Required task:
The records that follow are to be repeated exactly, with the pictures removed.

Material provided:
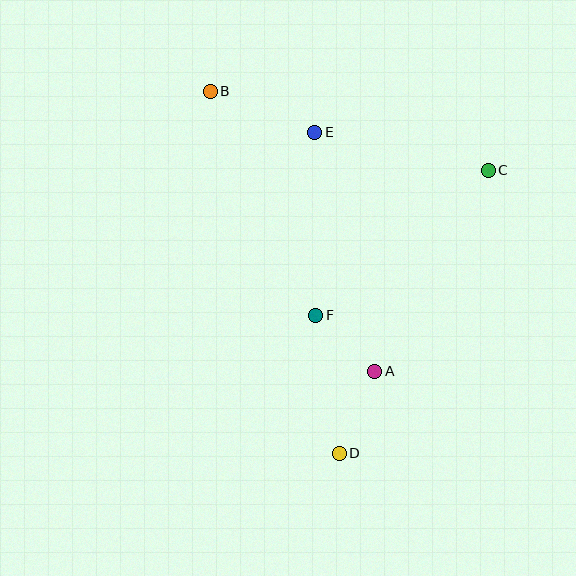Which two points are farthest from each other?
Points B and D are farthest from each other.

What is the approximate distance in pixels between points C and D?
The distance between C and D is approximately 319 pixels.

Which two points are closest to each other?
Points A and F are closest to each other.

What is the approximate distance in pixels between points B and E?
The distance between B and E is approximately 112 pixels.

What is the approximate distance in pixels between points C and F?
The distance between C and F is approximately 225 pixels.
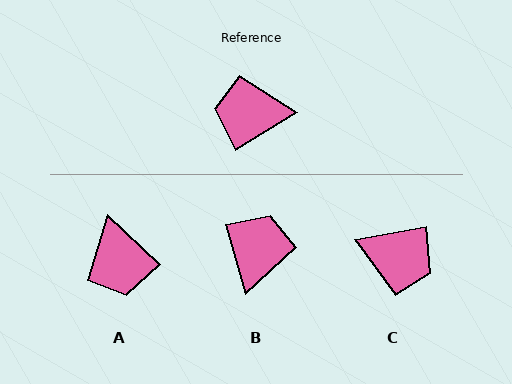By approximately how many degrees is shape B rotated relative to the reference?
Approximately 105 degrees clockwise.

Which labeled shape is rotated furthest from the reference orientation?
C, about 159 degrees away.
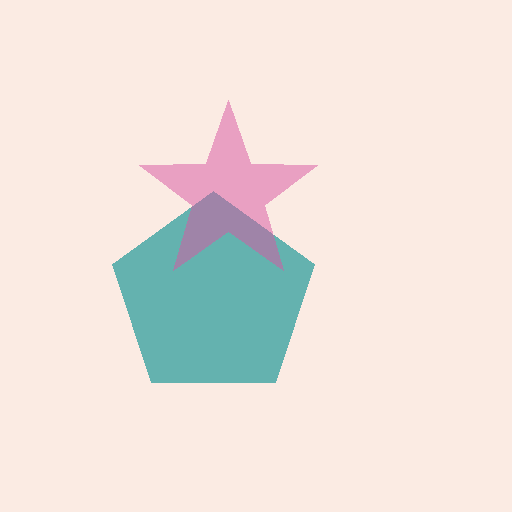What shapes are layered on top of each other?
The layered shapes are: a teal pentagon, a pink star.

Response to this task:
Which two points are farthest from each other?
Points B and D are farthest from each other.

What is the approximate distance in pixels between points C and D?
The distance between C and D is approximately 319 pixels.

Which two points are closest to each other?
Points A and F are closest to each other.

What is the approximate distance in pixels between points B and E?
The distance between B and E is approximately 112 pixels.

What is the approximate distance in pixels between points C and F?
The distance between C and F is approximately 225 pixels.
By approximately how many degrees is shape B rotated relative to the reference?
Approximately 105 degrees clockwise.

Which labeled shape is rotated furthest from the reference orientation?
C, about 159 degrees away.
What shapes are layered on top of each other?
The layered shapes are: a teal pentagon, a pink star.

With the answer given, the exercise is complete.